Starting with the line that holds "List the objects from nearest to farthest.", repeat each line through the last one below, exactly. Pictures stay out.

Data records =
-*-

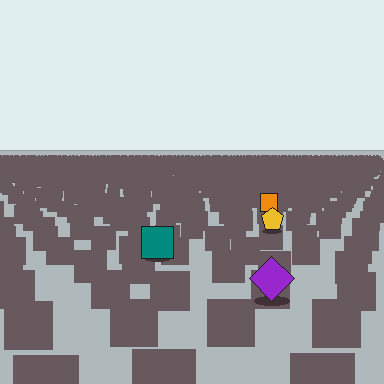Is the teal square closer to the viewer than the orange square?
Yes. The teal square is closer — you can tell from the texture gradient: the ground texture is coarser near it.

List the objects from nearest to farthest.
From nearest to farthest: the purple diamond, the teal square, the yellow pentagon, the orange square.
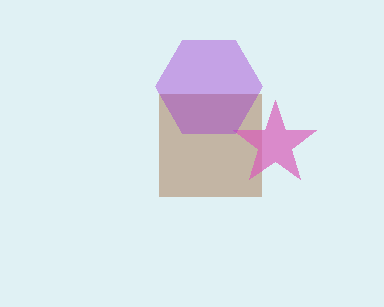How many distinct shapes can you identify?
There are 3 distinct shapes: a brown square, a pink star, a purple hexagon.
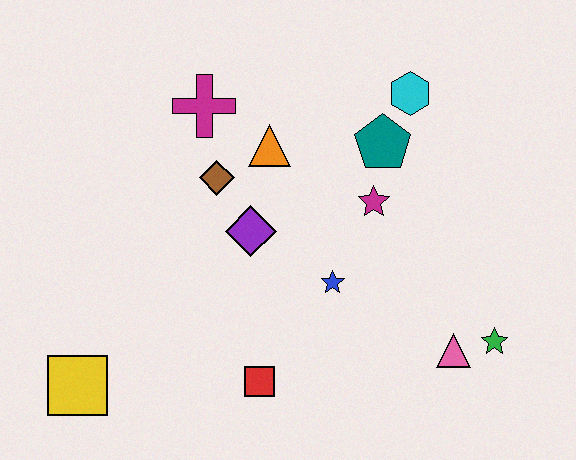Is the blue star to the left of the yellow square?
No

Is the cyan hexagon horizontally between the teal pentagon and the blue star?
No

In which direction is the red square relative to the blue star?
The red square is below the blue star.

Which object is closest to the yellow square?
The red square is closest to the yellow square.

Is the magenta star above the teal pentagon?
No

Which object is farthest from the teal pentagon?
The yellow square is farthest from the teal pentagon.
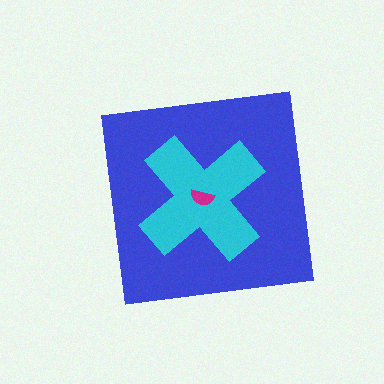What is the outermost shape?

-*-

Response to the task =
List the objects from nearest to farthest.
From nearest to farthest: the purple diamond, the teal square, the yellow pentagon, the orange square.
How many distinct shapes can you identify?
There are 3 distinct shapes: a brown square, a pink star, a purple hexagon.
Is the blue star to the left of the yellow square?
No

Is the cyan hexagon horizontally between the teal pentagon and the blue star?
No

In which direction is the red square relative to the blue star?
The red square is below the blue star.

Which object is closest to the yellow square?
The red square is closest to the yellow square.

Is the magenta star above the teal pentagon?
No

Which object is farthest from the teal pentagon?
The yellow square is farthest from the teal pentagon.
What is the outermost shape?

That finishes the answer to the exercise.